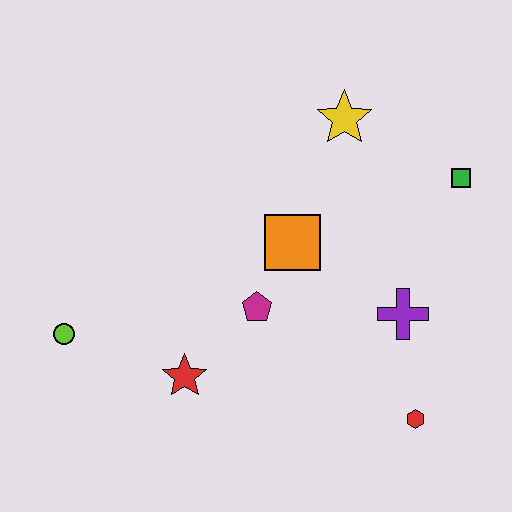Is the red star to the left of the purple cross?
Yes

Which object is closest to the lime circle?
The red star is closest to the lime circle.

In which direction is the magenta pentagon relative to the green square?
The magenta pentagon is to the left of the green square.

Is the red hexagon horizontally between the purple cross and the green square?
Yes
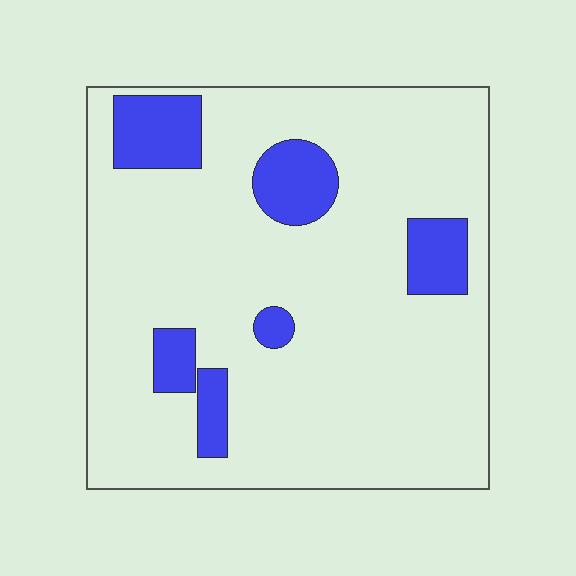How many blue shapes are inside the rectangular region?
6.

• What you will do
Repeat the records above exactly, omitting every picture.

• Worked solution
Is the red star to the left of the purple cross?
Yes

Which object is closest to the lime circle?
The red star is closest to the lime circle.

In which direction is the magenta pentagon relative to the green square?
The magenta pentagon is to the left of the green square.

Is the red hexagon horizontally between the purple cross and the green square?
Yes
How many blue shapes are inside the rectangular region?
6.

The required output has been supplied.